_Instruction_
Begin the copy with the line that contains "Is the coverage" and end it with the line that contains "How many orange". Print these lines exactly and omit all pictures.

_Data for this exercise_

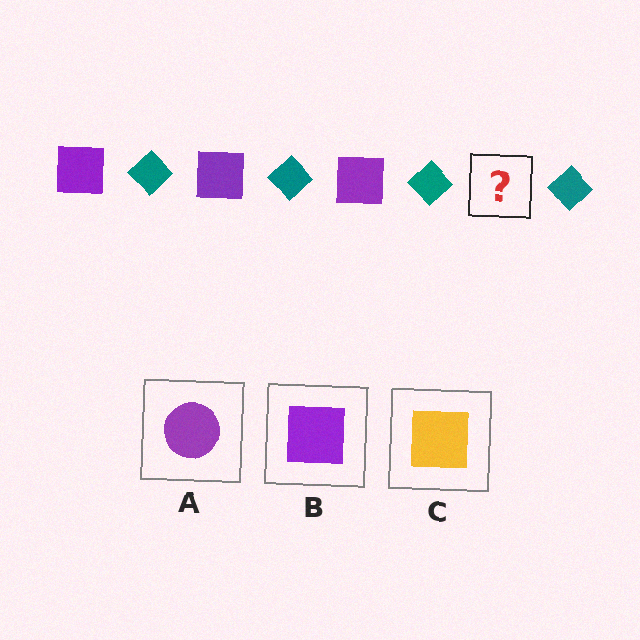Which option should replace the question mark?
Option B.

---

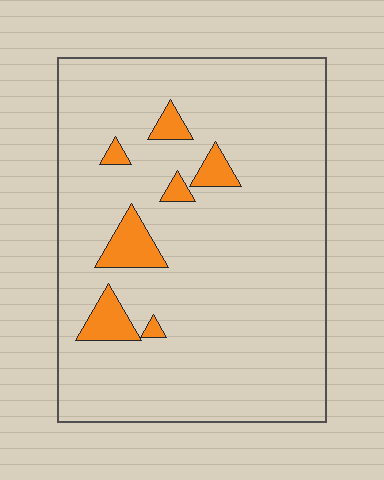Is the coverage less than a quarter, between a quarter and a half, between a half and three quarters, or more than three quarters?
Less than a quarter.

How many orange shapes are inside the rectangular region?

--

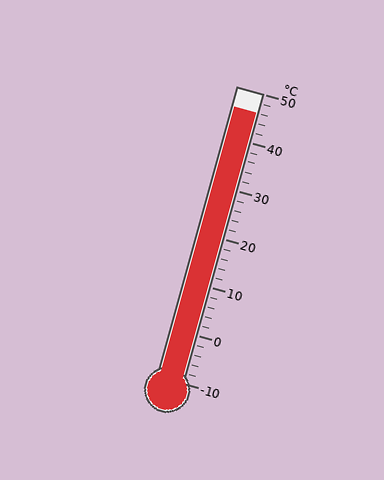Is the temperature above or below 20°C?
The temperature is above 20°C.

_Answer to the task_
Is the coverage less than a quarter, between a quarter and a half, between a half and three quarters, or more than three quarters?
Less than a quarter.

How many orange shapes are inside the rectangular region?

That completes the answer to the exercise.